▶ [What this task involves]: In the lines below, find the one that contains "What value does" and write it out exactly, along with every line that follows it.

Synthetic figure question data:

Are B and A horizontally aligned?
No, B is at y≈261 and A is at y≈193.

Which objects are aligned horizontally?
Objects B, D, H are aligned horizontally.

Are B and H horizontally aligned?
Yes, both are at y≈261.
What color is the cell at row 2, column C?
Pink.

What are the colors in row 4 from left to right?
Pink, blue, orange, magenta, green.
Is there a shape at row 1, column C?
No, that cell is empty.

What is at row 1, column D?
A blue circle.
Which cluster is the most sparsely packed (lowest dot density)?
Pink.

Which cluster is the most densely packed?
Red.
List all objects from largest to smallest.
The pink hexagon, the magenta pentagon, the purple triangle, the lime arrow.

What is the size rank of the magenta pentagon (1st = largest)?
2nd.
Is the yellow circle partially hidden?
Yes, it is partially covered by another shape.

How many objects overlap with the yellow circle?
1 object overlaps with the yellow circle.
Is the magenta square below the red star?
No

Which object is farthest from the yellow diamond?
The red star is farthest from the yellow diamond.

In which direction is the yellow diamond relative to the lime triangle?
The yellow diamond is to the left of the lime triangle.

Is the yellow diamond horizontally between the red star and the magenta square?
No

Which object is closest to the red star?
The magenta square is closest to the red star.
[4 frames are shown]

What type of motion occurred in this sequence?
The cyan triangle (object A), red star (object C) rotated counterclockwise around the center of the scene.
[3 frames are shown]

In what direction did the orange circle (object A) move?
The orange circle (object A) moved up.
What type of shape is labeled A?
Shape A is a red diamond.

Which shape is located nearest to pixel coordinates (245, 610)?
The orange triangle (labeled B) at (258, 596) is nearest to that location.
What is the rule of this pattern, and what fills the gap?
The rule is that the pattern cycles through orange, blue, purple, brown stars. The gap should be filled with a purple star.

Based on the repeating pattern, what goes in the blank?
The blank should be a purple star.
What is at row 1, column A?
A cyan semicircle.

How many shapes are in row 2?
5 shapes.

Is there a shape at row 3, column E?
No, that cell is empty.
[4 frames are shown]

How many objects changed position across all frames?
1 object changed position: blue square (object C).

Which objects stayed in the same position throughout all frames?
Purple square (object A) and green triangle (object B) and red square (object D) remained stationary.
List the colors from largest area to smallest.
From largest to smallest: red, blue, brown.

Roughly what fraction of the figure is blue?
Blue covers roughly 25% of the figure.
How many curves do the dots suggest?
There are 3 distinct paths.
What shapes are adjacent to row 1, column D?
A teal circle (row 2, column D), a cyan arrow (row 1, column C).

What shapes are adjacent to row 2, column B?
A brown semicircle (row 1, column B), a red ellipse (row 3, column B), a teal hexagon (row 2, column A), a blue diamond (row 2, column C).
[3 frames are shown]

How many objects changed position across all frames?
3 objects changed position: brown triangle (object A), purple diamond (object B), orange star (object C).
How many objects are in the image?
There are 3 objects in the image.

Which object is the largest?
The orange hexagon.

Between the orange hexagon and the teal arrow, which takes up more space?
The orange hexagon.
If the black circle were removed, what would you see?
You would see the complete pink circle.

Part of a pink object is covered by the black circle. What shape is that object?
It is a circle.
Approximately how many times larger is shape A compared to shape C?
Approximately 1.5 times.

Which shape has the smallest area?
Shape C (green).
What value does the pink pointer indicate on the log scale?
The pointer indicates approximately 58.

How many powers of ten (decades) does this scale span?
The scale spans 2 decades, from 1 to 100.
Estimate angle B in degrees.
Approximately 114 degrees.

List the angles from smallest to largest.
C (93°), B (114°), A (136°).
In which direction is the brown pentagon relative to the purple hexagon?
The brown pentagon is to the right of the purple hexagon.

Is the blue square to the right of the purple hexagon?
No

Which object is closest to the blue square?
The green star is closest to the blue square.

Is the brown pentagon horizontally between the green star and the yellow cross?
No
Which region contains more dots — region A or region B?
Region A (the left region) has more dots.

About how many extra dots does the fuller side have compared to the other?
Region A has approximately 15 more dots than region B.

▶ [Solution for this task]:
What value does the pink pointer indicate on the log scale?
The pointer indicates approximately 58.

How many powers of ten (decades) does this scale span?
The scale spans 2 decades, from 1 to 100.
Estimate angle B in degrees.
Approximately 114 degrees.

List the angles from smallest to largest.
C (93°), B (114°), A (136°).
In which direction is the brown pentagon relative to the purple hexagon?
The brown pentagon is to the right of the purple hexagon.

Is the blue square to the right of the purple hexagon?
No

Which object is closest to the blue square?
The green star is closest to the blue square.

Is the brown pentagon horizontally between the green star and the yellow cross?
No
Which region contains more dots — region A or region B?
Region A (the left region) has more dots.

About how many extra dots does the fuller side have compared to the other?
Region A has approximately 15 more dots than region B.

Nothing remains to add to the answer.